From the line containing "What is the range of the thermometer scale?" to the very last line, repeat everything exactly and add nothing else. Skip the pictures.

================================

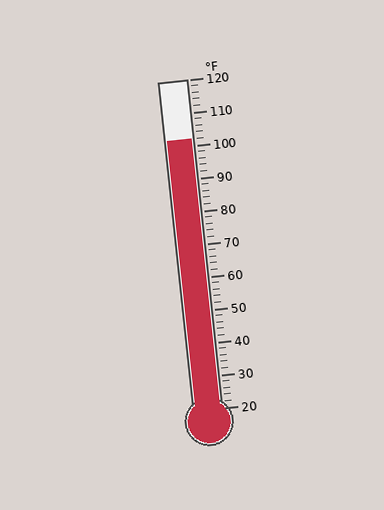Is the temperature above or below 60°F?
The temperature is above 60°F.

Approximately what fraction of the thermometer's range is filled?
The thermometer is filled to approximately 80% of its range.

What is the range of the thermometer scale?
The thermometer scale ranges from 20°F to 120°F.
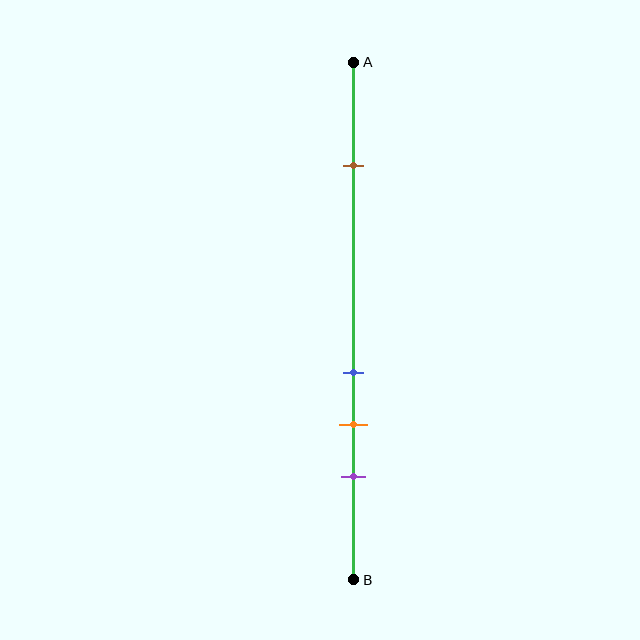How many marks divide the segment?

================================

- [SOLUTION FOR THIS EXERCISE]
What is the range of the thermometer scale?
The thermometer scale ranges from 20°F to 120°F.
How many marks divide the segment?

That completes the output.